▶ [Exercise description]: Return every record below exactly as written, but leave out the pictures.

** Begin Excerpted records **

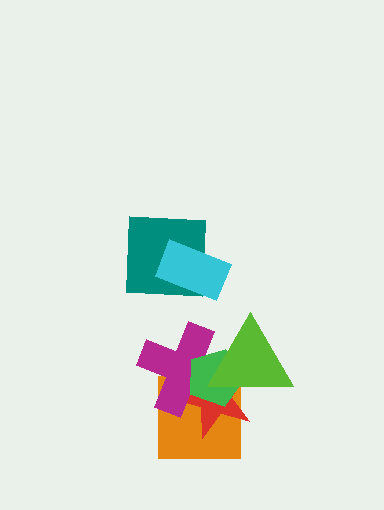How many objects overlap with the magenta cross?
4 objects overlap with the magenta cross.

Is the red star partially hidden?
Yes, it is partially covered by another shape.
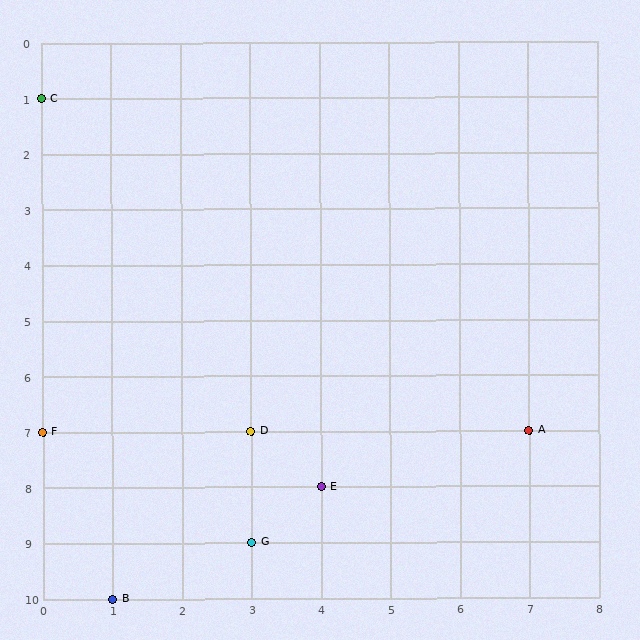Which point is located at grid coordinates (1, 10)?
Point B is at (1, 10).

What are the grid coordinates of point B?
Point B is at grid coordinates (1, 10).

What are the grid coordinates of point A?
Point A is at grid coordinates (7, 7).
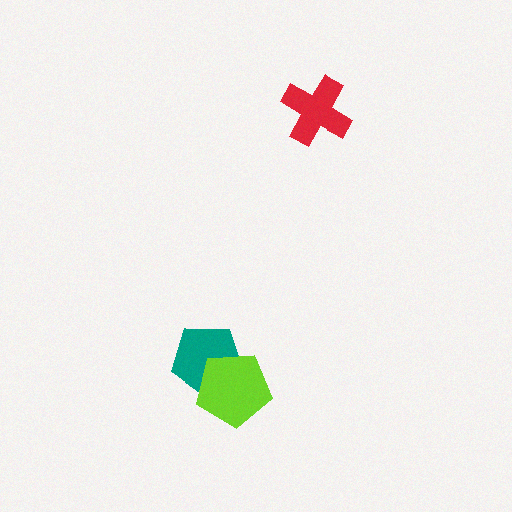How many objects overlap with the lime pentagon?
1 object overlaps with the lime pentagon.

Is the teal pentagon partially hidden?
Yes, it is partially covered by another shape.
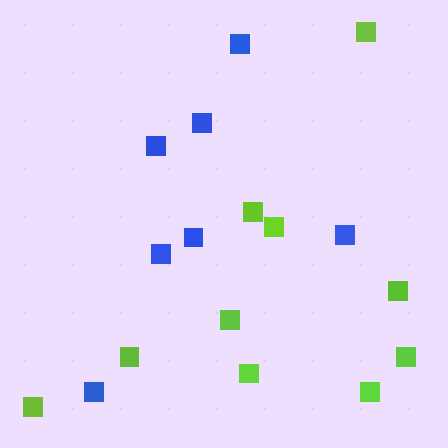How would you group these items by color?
There are 2 groups: one group of lime squares (10) and one group of blue squares (7).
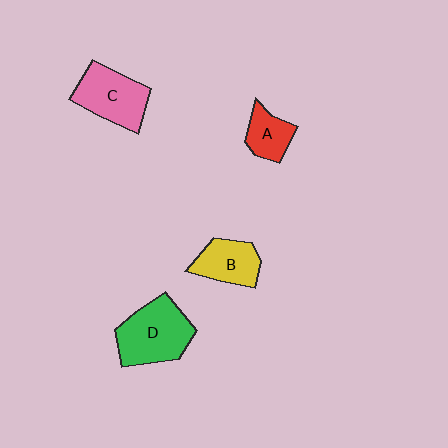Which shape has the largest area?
Shape D (green).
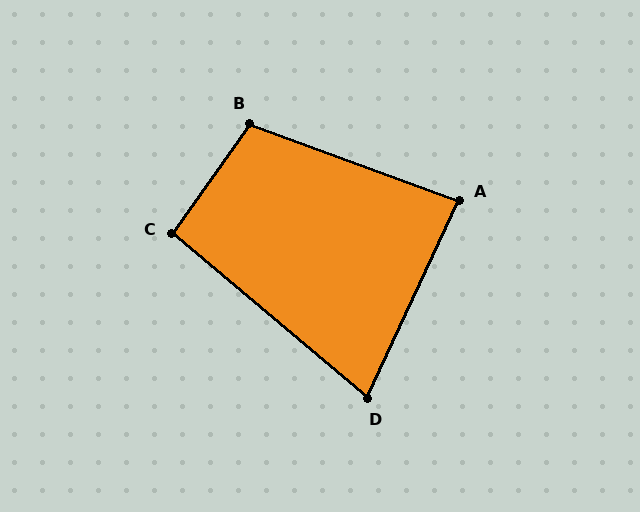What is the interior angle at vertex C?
Approximately 95 degrees (obtuse, close to a right angle).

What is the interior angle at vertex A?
Approximately 85 degrees (acute, close to a right angle).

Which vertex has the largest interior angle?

** End Excerpted records **

▶ [Response for this exercise]:
How many objects overlap with the magenta cross?
4 objects overlap with the magenta cross.

Is the red star partially hidden?
Yes, it is partially covered by another shape.
Which point is located at grid coordinates (1, 10)?
Point B is at (1, 10).

What are the grid coordinates of point B?
Point B is at grid coordinates (1, 10).

What are the grid coordinates of point A?
Point A is at grid coordinates (7, 7).
How many objects overlap with the lime pentagon?
1 object overlaps with the lime pentagon.

Is the teal pentagon partially hidden?
Yes, it is partially covered by another shape.
How would you group these items by color?
There are 2 groups: one group of lime squares (10) and one group of blue squares (7).
Which shape has the largest area?
Shape D (green).
What is the interior angle at vertex C?
Approximately 95 degrees (obtuse, close to a right angle).

What is the interior angle at vertex A?
Approximately 85 degrees (acute, close to a right angle).

Which vertex has the largest interior angle?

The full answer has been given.